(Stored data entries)
-- start --

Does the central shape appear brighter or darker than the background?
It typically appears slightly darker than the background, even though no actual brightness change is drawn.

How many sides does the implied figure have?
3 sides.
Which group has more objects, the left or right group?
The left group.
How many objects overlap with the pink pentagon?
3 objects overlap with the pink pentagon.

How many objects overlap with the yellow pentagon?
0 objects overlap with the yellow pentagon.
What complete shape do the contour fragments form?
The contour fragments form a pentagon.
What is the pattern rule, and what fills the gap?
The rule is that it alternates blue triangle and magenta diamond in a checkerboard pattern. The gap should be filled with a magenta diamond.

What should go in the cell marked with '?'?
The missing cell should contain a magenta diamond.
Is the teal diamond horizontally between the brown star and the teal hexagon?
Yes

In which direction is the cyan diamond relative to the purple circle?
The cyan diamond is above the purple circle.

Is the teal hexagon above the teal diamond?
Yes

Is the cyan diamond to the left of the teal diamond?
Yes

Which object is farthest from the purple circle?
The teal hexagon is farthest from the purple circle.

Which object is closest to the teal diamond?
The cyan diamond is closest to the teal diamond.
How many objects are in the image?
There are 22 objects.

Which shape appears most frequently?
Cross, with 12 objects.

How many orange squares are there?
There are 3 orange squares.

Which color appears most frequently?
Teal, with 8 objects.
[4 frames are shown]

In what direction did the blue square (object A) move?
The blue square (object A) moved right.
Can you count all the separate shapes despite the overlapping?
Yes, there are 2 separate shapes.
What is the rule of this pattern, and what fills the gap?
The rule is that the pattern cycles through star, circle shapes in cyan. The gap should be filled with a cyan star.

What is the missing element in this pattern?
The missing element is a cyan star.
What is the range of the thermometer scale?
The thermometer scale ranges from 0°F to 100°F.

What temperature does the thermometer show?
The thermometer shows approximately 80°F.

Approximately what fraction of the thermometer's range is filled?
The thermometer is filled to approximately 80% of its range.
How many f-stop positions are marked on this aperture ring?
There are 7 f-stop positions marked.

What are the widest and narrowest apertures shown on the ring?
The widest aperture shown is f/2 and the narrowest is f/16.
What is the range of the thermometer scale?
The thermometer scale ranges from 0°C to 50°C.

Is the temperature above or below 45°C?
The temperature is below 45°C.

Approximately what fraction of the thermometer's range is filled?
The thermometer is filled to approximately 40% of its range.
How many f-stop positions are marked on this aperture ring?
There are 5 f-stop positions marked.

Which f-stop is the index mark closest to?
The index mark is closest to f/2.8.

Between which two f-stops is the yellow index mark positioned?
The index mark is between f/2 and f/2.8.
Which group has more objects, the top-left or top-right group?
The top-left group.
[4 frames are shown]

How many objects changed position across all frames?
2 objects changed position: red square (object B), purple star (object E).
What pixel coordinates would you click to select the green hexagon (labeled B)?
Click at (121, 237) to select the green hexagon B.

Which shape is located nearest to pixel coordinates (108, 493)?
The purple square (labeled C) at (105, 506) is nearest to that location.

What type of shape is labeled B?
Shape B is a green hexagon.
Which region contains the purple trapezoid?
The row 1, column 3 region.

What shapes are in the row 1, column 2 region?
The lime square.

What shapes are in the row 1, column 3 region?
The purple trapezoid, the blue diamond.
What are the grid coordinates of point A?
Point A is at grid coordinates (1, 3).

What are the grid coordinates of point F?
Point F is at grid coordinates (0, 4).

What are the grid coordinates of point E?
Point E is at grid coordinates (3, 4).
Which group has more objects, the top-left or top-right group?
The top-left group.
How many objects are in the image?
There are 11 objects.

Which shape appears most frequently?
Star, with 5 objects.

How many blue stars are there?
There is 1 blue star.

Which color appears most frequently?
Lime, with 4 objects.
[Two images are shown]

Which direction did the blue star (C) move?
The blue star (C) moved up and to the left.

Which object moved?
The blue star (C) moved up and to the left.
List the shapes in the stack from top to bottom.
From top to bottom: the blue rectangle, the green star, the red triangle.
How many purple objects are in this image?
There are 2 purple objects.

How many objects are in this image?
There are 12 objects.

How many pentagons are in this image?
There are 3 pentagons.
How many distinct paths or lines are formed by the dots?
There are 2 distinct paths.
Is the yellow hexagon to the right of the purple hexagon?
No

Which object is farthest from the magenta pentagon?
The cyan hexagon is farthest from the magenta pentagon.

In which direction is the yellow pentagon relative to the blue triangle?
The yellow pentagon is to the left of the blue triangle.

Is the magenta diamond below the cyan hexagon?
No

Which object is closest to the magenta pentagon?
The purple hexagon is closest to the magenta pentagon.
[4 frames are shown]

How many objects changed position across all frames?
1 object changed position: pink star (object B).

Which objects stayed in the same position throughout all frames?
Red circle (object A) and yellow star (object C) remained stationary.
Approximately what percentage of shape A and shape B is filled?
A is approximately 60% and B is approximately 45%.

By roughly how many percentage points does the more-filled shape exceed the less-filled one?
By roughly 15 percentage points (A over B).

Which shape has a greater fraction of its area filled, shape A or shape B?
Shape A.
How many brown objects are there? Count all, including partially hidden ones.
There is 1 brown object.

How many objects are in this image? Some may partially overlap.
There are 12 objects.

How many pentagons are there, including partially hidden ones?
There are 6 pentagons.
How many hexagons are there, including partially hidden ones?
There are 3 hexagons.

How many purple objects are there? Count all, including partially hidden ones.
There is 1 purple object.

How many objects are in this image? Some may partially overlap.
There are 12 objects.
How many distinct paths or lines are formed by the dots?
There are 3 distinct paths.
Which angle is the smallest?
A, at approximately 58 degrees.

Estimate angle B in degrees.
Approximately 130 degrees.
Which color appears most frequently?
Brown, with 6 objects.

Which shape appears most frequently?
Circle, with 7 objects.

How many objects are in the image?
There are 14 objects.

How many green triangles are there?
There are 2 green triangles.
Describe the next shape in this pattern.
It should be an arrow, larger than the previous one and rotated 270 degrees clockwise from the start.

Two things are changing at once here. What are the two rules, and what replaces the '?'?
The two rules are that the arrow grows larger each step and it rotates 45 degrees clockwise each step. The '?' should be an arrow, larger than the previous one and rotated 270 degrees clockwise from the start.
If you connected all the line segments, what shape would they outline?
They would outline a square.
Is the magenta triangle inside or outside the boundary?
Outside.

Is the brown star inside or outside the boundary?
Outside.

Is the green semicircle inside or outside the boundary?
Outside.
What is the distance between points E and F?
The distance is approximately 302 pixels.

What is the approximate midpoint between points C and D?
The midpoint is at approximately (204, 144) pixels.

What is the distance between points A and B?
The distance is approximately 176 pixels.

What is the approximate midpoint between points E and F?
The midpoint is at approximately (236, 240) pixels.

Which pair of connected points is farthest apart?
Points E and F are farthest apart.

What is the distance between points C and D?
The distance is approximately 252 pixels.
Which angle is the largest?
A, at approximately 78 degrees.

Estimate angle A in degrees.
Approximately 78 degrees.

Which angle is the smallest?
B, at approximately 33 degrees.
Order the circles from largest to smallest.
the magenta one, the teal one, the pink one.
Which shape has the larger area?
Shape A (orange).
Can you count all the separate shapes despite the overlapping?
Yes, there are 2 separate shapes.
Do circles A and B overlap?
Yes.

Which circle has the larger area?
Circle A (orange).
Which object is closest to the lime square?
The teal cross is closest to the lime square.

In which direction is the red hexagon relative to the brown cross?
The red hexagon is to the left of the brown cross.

-- end --

- **WHAT IS EXPECTED**: Here, the records must be output exactly and in full.

- **SOLUTION TO THIS EXERCISE**:
Does the central shape appear brighter or darker than the background?
It typically appears slightly darker than the background, even though no actual brightness change is drawn.

How many sides does the implied figure have?
3 sides.
Which group has more objects, the left or right group?
The left group.
How many objects overlap with the pink pentagon?
3 objects overlap with the pink pentagon.

How many objects overlap with the yellow pentagon?
0 objects overlap with the yellow pentagon.
What complete shape do the contour fragments form?
The contour fragments form a pentagon.
What is the pattern rule, and what fills the gap?
The rule is that it alternates blue triangle and magenta diamond in a checkerboard pattern. The gap should be filled with a magenta diamond.

What should go in the cell marked with '?'?
The missing cell should contain a magenta diamond.
Is the teal diamond horizontally between the brown star and the teal hexagon?
Yes

In which direction is the cyan diamond relative to the purple circle?
The cyan diamond is above the purple circle.

Is the teal hexagon above the teal diamond?
Yes

Is the cyan diamond to the left of the teal diamond?
Yes

Which object is farthest from the purple circle?
The teal hexagon is farthest from the purple circle.

Which object is closest to the teal diamond?
The cyan diamond is closest to the teal diamond.
How many objects are in the image?
There are 22 objects.

Which shape appears most frequently?
Cross, with 12 objects.

How many orange squares are there?
There are 3 orange squares.

Which color appears most frequently?
Teal, with 8 objects.
[4 frames are shown]

In what direction did the blue square (object A) move?
The blue square (object A) moved right.
Can you count all the separate shapes despite the overlapping?
Yes, there are 2 separate shapes.
What is the rule of this pattern, and what fills the gap?
The rule is that the pattern cycles through star, circle shapes in cyan. The gap should be filled with a cyan star.

What is the missing element in this pattern?
The missing element is a cyan star.
What is the range of the thermometer scale?
The thermometer scale ranges from 0°F to 100°F.

What temperature does the thermometer show?
The thermometer shows approximately 80°F.

Approximately what fraction of the thermometer's range is filled?
The thermometer is filled to approximately 80% of its range.
How many f-stop positions are marked on this aperture ring?
There are 7 f-stop positions marked.

What are the widest and narrowest apertures shown on the ring?
The widest aperture shown is f/2 and the narrowest is f/16.
What is the range of the thermometer scale?
The thermometer scale ranges from 0°C to 50°C.

Is the temperature above or below 45°C?
The temperature is below 45°C.

Approximately what fraction of the thermometer's range is filled?
The thermometer is filled to approximately 40% of its range.
How many f-stop positions are marked on this aperture ring?
There are 5 f-stop positions marked.

Which f-stop is the index mark closest to?
The index mark is closest to f/2.8.

Between which two f-stops is the yellow index mark positioned?
The index mark is between f/2 and f/2.8.
Which group has more objects, the top-left or top-right group?
The top-left group.
[4 frames are shown]

How many objects changed position across all frames?
2 objects changed position: red square (object B), purple star (object E).
What pixel coordinates would you click to select the green hexagon (labeled B)?
Click at (121, 237) to select the green hexagon B.

Which shape is located nearest to pixel coordinates (108, 493)?
The purple square (labeled C) at (105, 506) is nearest to that location.

What type of shape is labeled B?
Shape B is a green hexagon.
Which region contains the purple trapezoid?
The row 1, column 3 region.

What shapes are in the row 1, column 2 region?
The lime square.

What shapes are in the row 1, column 3 region?
The purple trapezoid, the blue diamond.
What are the grid coordinates of point A?
Point A is at grid coordinates (1, 3).

What are the grid coordinates of point F?
Point F is at grid coordinates (0, 4).

What are the grid coordinates of point E?
Point E is at grid coordinates (3, 4).
Which group has more objects, the top-left or top-right group?
The top-left group.
How many objects are in the image?
There are 11 objects.

Which shape appears most frequently?
Star, with 5 objects.

How many blue stars are there?
There is 1 blue star.

Which color appears most frequently?
Lime, with 4 objects.
[Two images are shown]

Which direction did the blue star (C) move?
The blue star (C) moved up and to the left.

Which object moved?
The blue star (C) moved up and to the left.
List the shapes in the stack from top to bottom.
From top to bottom: the blue rectangle, the green star, the red triangle.
How many purple objects are in this image?
There are 2 purple objects.

How many objects are in this image?
There are 12 objects.

How many pentagons are in this image?
There are 3 pentagons.
How many distinct paths or lines are formed by the dots?
There are 2 distinct paths.
Is the yellow hexagon to the right of the purple hexagon?
No

Which object is farthest from the magenta pentagon?
The cyan hexagon is farthest from the magenta pentagon.

In which direction is the yellow pentagon relative to the blue triangle?
The yellow pentagon is to the left of the blue triangle.

Is the magenta diamond below the cyan hexagon?
No

Which object is closest to the magenta pentagon?
The purple hexagon is closest to the magenta pentagon.
[4 frames are shown]

How many objects changed position across all frames?
1 object changed position: pink star (object B).

Which objects stayed in the same position throughout all frames?
Red circle (object A) and yellow star (object C) remained stationary.
Approximately what percentage of shape A and shape B is filled?
A is approximately 60% and B is approximately 45%.

By roughly how many percentage points does the more-filled shape exceed the less-filled one?
By roughly 15 percentage points (A over B).

Which shape has a greater fraction of its area filled, shape A or shape B?
Shape A.
How many brown objects are there? Count all, including partially hidden ones.
There is 1 brown object.

How many objects are in this image? Some may partially overlap.
There are 12 objects.

How many pentagons are there, including partially hidden ones?
There are 6 pentagons.
How many hexagons are there, including partially hidden ones?
There are 3 hexagons.

How many purple objects are there? Count all, including partially hidden ones.
There is 1 purple object.

How many objects are in this image? Some may partially overlap.
There are 12 objects.
How many distinct paths or lines are formed by the dots?
There are 3 distinct paths.
Which angle is the smallest?
A, at approximately 58 degrees.

Estimate angle B in degrees.
Approximately 130 degrees.
Which color appears most frequently?
Brown, with 6 objects.

Which shape appears most frequently?
Circle, with 7 objects.

How many objects are in the image?
There are 14 objects.

How many green triangles are there?
There are 2 green triangles.
Describe the next shape in this pattern.
It should be an arrow, larger than the previous one and rotated 270 degrees clockwise from the start.

Two things are changing at once here. What are the two rules, and what replaces the '?'?
The two rules are that the arrow grows larger each step and it rotates 45 degrees clockwise each step. The '?' should be an arrow, larger than the previous one and rotated 270 degrees clockwise from the start.
If you connected all the line segments, what shape would they outline?
They would outline a square.
Is the magenta triangle inside or outside the boundary?
Outside.

Is the brown star inside or outside the boundary?
Outside.

Is the green semicircle inside or outside the boundary?
Outside.
What is the distance between points E and F?
The distance is approximately 302 pixels.

What is the approximate midpoint between points C and D?
The midpoint is at approximately (204, 144) pixels.

What is the distance between points A and B?
The distance is approximately 176 pixels.

What is the approximate midpoint between points E and F?
The midpoint is at approximately (236, 240) pixels.

Which pair of connected points is farthest apart?
Points E and F are farthest apart.

What is the distance between points C and D?
The distance is approximately 252 pixels.
Which angle is the largest?
A, at approximately 78 degrees.

Estimate angle A in degrees.
Approximately 78 degrees.

Which angle is the smallest?
B, at approximately 33 degrees.
Order the circles from largest to smallest.
the magenta one, the teal one, the pink one.
Which shape has the larger area?
Shape A (orange).
Can you count all the separate shapes despite the overlapping?
Yes, there are 2 separate shapes.
Do circles A and B overlap?
Yes.

Which circle has the larger area?
Circle A (orange).
Which object is closest to the lime square?
The teal cross is closest to the lime square.

In which direction is the red hexagon relative to the brown cross?
The red hexagon is to the left of the brown cross.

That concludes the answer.